■ Direction ■
Extract precisely the lines that run from the line containing "Which vertex has the largest interior angle?" to the end of the records below, with both ends included and pictures omitted.

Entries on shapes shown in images
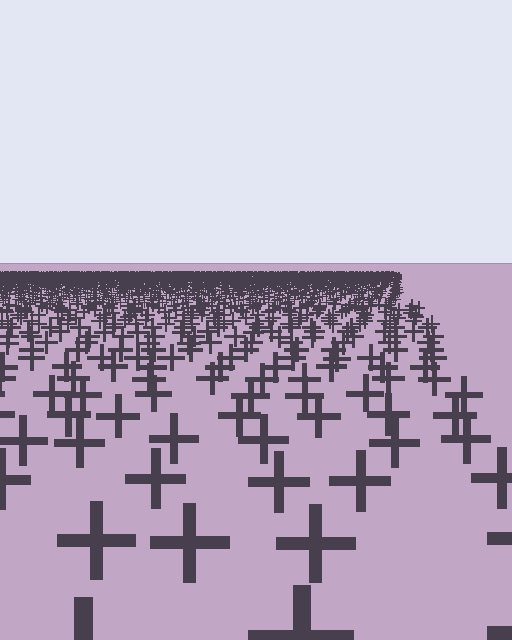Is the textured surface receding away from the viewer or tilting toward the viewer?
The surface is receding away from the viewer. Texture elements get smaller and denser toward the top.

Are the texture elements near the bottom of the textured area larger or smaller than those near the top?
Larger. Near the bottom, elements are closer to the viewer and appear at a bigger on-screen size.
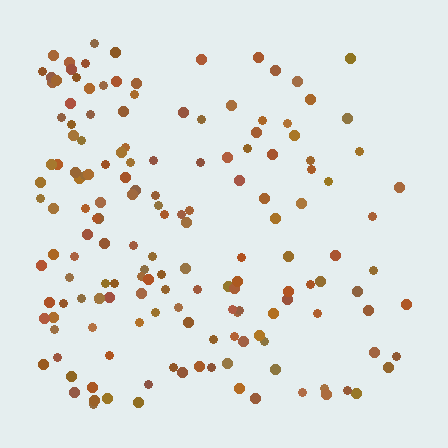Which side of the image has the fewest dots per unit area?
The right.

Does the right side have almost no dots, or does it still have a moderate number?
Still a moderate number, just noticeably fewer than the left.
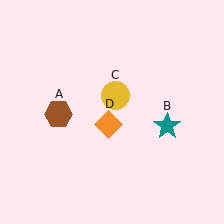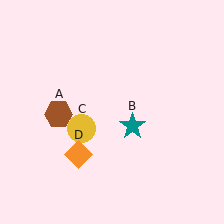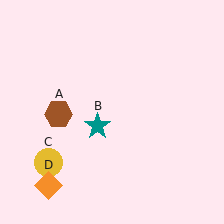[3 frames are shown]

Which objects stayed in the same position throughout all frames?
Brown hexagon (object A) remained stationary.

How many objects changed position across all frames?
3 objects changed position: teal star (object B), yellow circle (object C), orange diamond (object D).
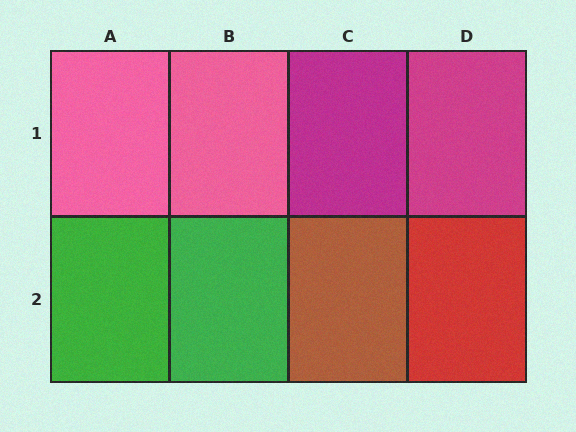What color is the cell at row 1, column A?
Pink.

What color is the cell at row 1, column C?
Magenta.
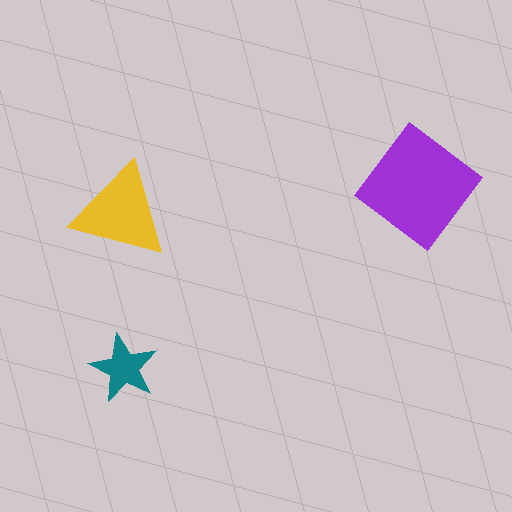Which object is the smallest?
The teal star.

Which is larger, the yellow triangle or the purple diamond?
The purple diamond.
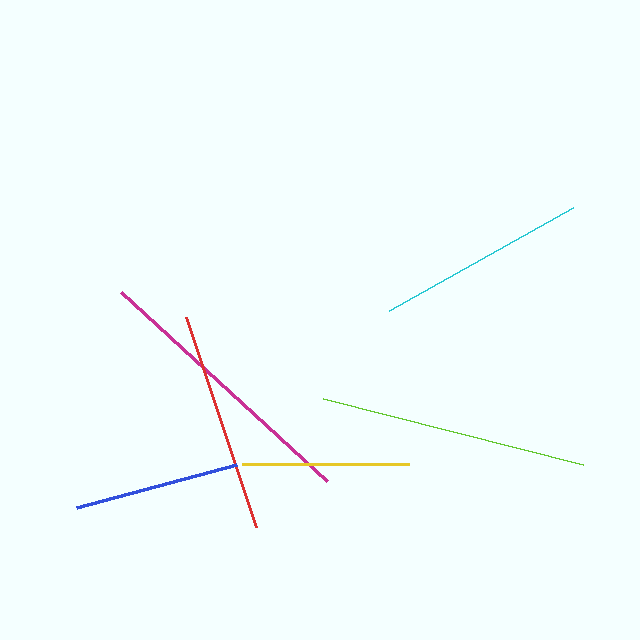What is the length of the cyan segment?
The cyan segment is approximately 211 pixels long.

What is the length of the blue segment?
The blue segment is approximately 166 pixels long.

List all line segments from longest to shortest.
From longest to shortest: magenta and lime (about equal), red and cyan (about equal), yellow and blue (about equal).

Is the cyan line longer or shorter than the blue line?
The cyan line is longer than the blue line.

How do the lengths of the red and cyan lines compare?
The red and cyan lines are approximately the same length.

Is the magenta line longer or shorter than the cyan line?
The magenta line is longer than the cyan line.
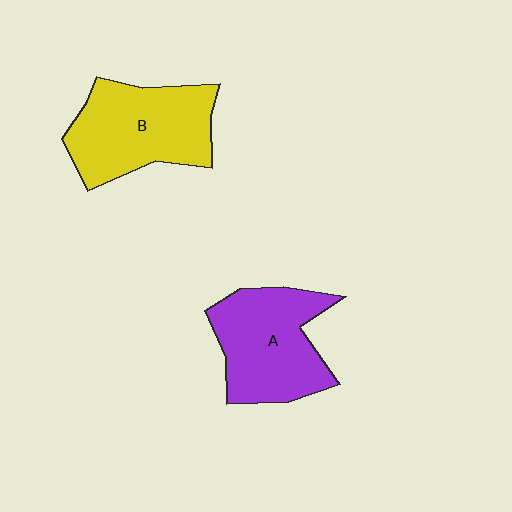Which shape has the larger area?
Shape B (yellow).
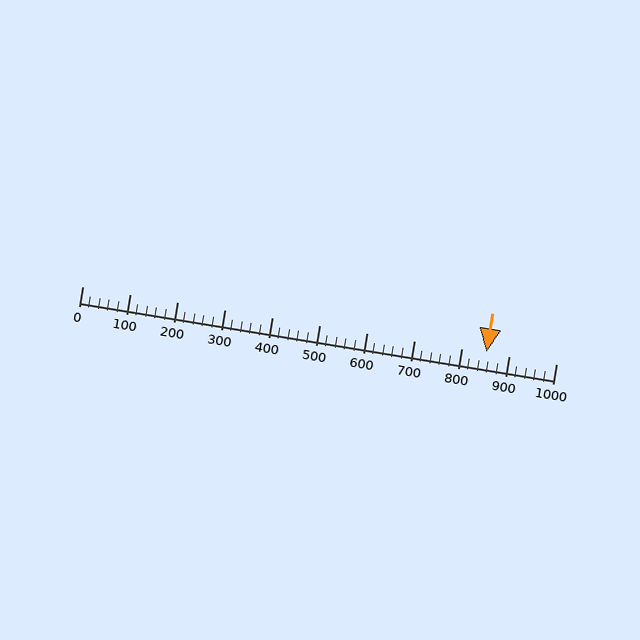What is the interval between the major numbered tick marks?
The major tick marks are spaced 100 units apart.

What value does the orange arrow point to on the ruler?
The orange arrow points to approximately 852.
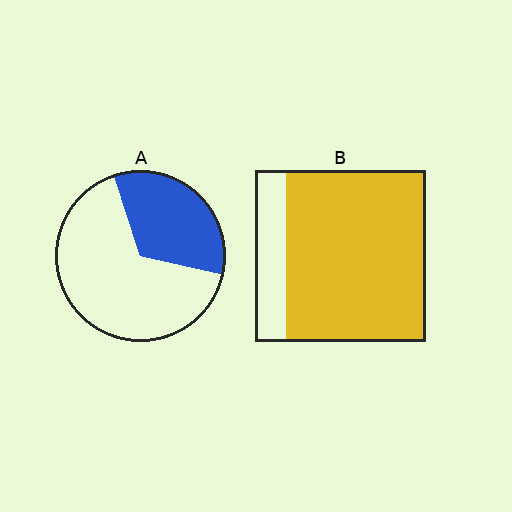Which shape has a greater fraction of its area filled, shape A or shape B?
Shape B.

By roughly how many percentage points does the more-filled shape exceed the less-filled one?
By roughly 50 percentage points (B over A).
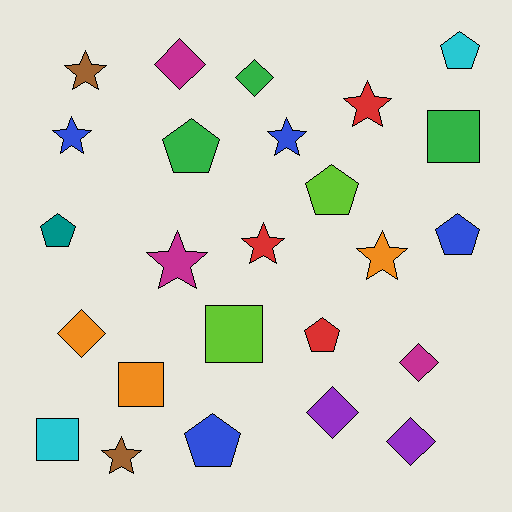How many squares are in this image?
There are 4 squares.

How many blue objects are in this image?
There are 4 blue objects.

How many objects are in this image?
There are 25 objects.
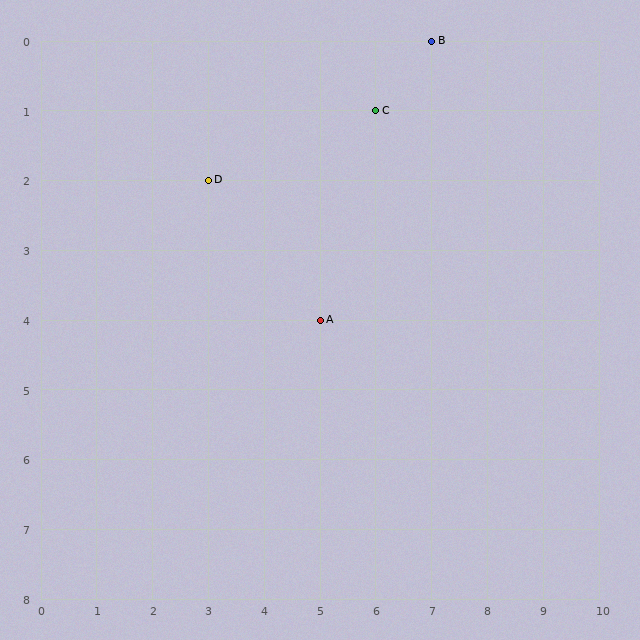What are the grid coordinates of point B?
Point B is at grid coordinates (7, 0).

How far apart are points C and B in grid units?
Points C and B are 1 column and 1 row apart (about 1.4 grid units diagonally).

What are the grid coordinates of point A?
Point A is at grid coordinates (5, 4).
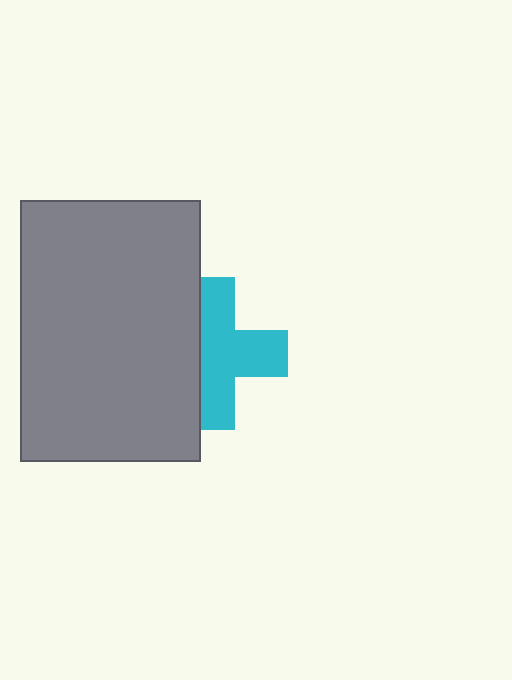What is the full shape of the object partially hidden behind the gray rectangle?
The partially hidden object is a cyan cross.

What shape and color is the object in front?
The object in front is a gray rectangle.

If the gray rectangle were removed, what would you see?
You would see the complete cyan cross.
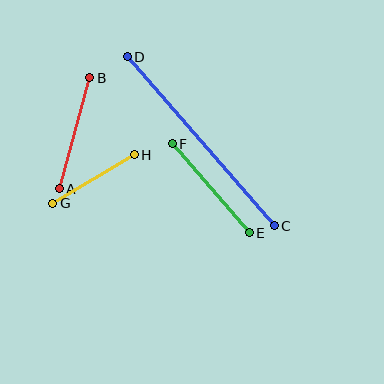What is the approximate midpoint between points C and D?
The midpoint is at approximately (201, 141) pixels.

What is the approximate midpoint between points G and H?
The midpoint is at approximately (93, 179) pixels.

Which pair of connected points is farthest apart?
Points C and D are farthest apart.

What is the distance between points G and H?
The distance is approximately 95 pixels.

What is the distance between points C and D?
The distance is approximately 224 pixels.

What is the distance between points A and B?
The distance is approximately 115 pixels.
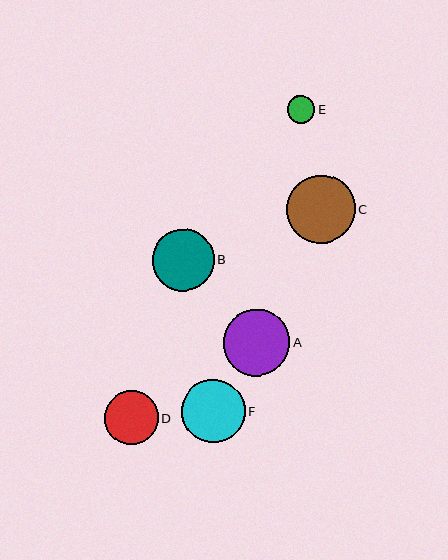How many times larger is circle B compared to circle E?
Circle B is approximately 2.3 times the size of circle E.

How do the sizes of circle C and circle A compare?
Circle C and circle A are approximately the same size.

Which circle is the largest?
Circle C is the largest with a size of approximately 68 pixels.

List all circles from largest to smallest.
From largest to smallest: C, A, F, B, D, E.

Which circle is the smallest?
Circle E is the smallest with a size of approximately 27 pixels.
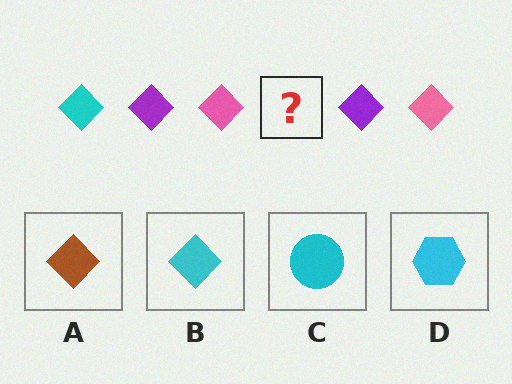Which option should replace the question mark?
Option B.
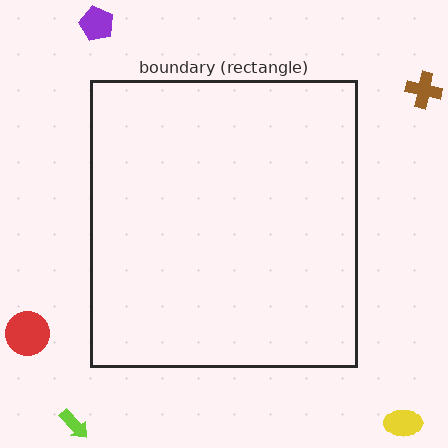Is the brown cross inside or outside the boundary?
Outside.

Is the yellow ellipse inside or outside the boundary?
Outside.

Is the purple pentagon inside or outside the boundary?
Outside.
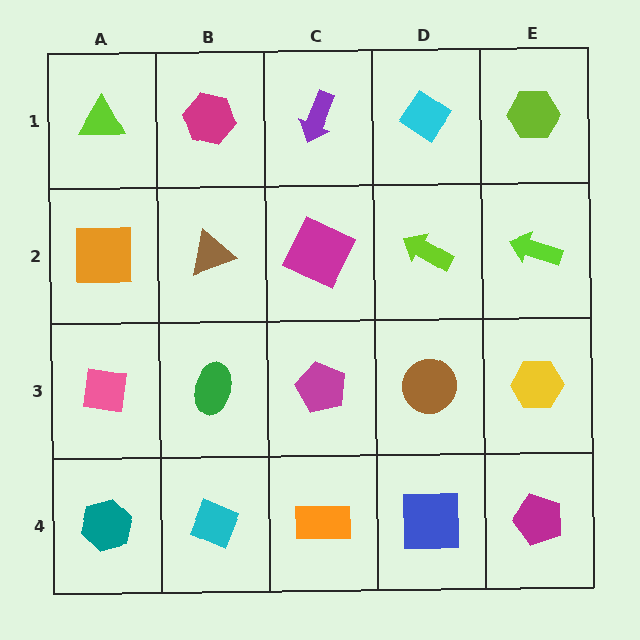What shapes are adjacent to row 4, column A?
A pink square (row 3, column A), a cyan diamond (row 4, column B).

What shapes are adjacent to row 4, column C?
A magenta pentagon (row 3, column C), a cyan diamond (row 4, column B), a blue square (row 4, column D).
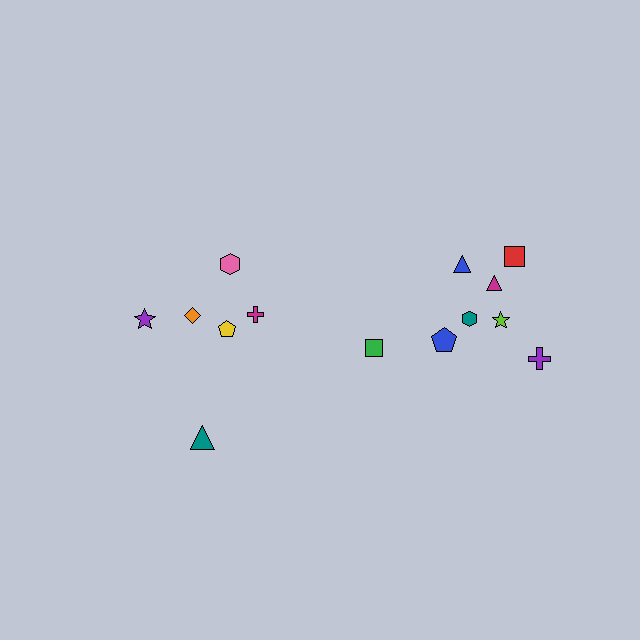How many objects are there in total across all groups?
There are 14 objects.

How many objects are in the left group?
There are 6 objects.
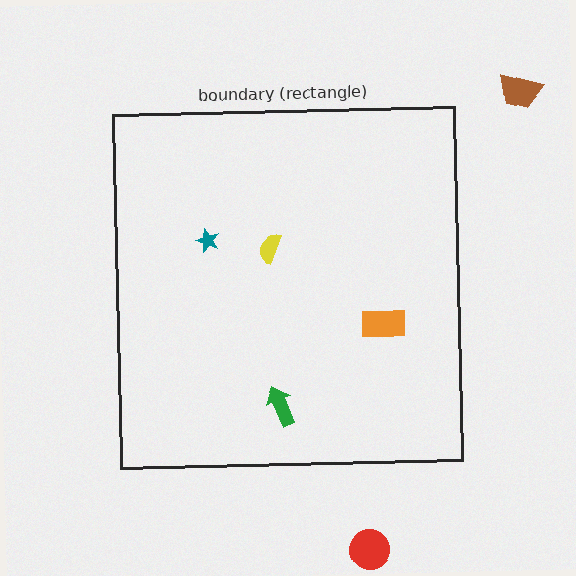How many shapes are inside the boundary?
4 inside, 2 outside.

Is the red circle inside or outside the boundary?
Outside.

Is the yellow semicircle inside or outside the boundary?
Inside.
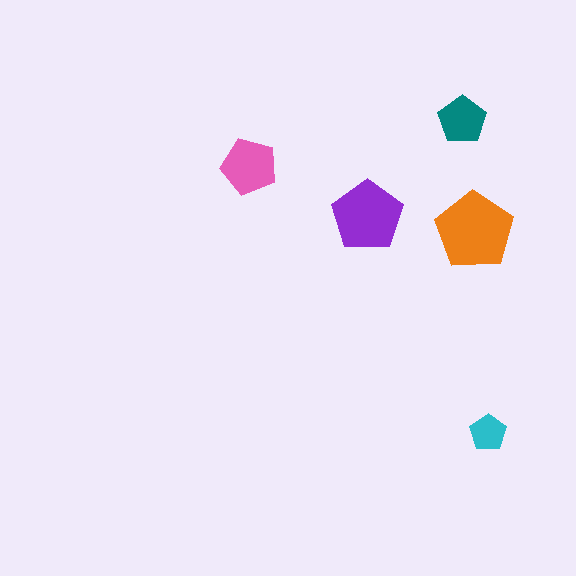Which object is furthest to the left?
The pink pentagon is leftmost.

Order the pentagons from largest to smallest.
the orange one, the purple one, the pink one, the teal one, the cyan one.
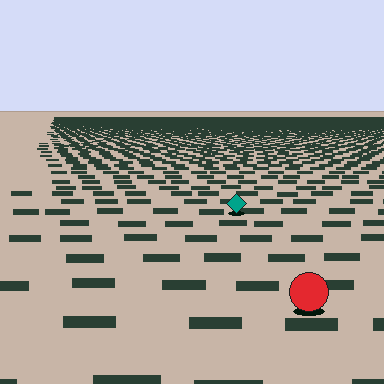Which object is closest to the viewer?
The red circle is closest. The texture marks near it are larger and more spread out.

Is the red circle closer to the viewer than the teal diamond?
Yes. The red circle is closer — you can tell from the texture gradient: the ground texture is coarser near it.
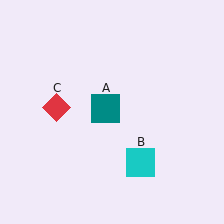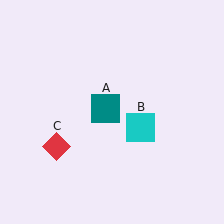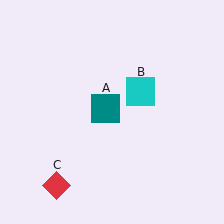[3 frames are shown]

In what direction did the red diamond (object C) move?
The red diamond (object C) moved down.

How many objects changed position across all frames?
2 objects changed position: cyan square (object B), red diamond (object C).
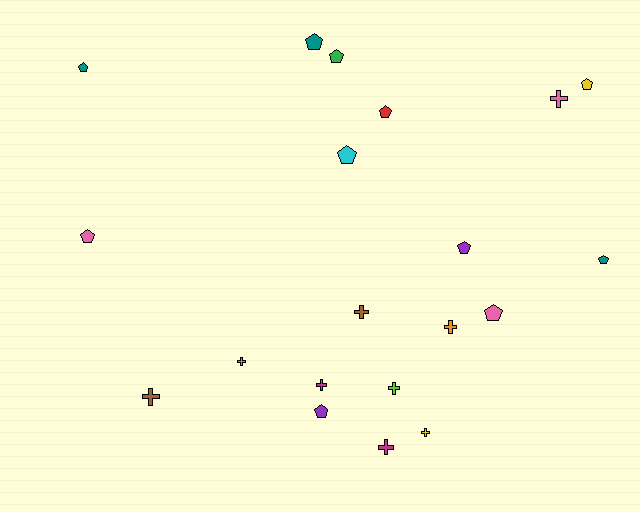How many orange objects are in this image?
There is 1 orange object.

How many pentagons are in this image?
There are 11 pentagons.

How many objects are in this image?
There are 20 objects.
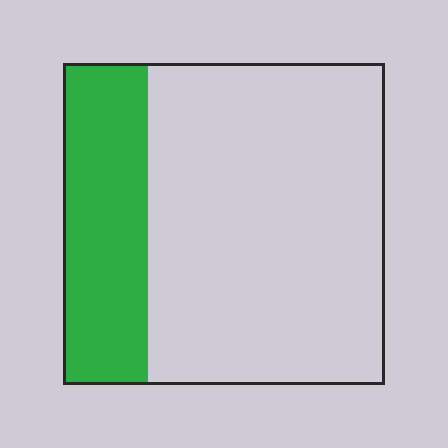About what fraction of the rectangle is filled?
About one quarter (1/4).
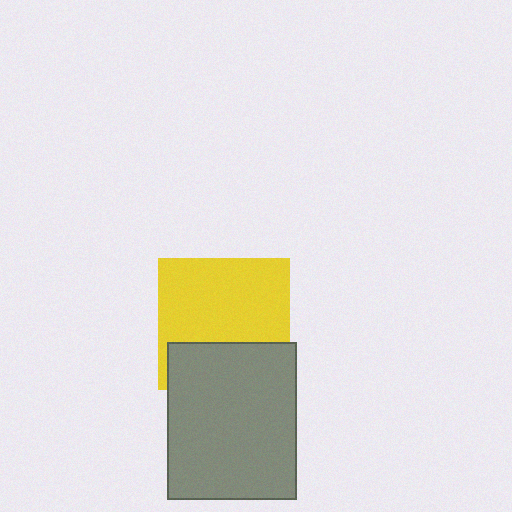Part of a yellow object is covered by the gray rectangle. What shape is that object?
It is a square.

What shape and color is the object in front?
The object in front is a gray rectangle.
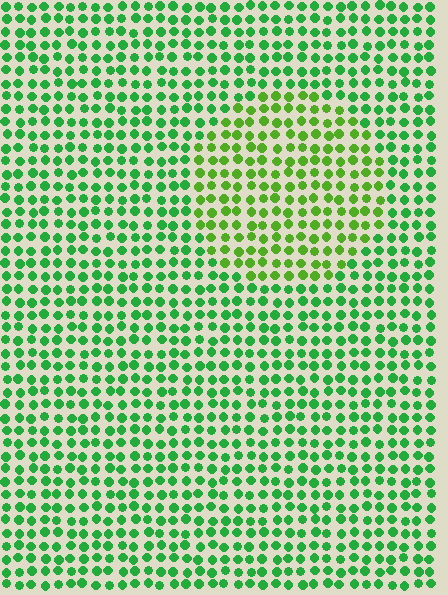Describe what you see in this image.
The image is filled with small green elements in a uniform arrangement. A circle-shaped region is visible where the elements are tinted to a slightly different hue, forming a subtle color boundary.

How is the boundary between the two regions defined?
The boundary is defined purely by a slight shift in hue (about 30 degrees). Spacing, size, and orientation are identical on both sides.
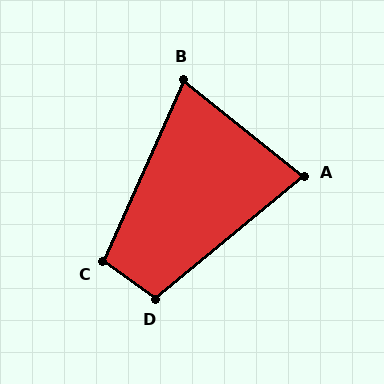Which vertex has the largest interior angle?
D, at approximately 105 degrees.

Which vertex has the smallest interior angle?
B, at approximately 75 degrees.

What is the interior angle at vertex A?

■ Exercise result ■
Which vertex has the largest interior angle?
D, at approximately 105 degrees.

Which vertex has the smallest interior angle?
B, at approximately 75 degrees.

What is the interior angle at vertex A?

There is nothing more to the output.